**Work to do**
Leave out the pictures and copy the remaining records exactly.

Stored entries
══════

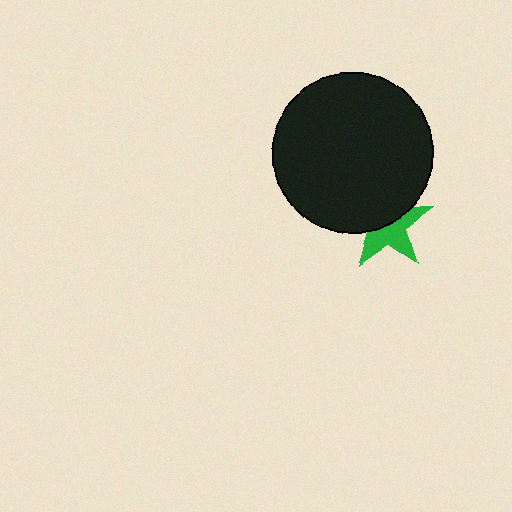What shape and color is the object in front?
The object in front is a black circle.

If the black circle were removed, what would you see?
You would see the complete green star.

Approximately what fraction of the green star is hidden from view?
Roughly 48% of the green star is hidden behind the black circle.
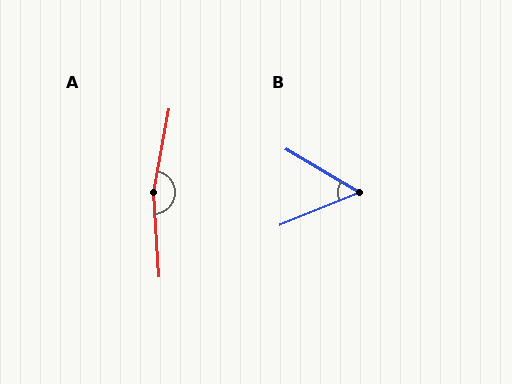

══════

**Exercise answer**
What shape and color is the object in front?
The object in front is a black circle.

If the black circle were removed, what would you see?
You would see the complete green star.

Approximately what fraction of the green star is hidden from view?
Roughly 48% of the green star is hidden behind the black circle.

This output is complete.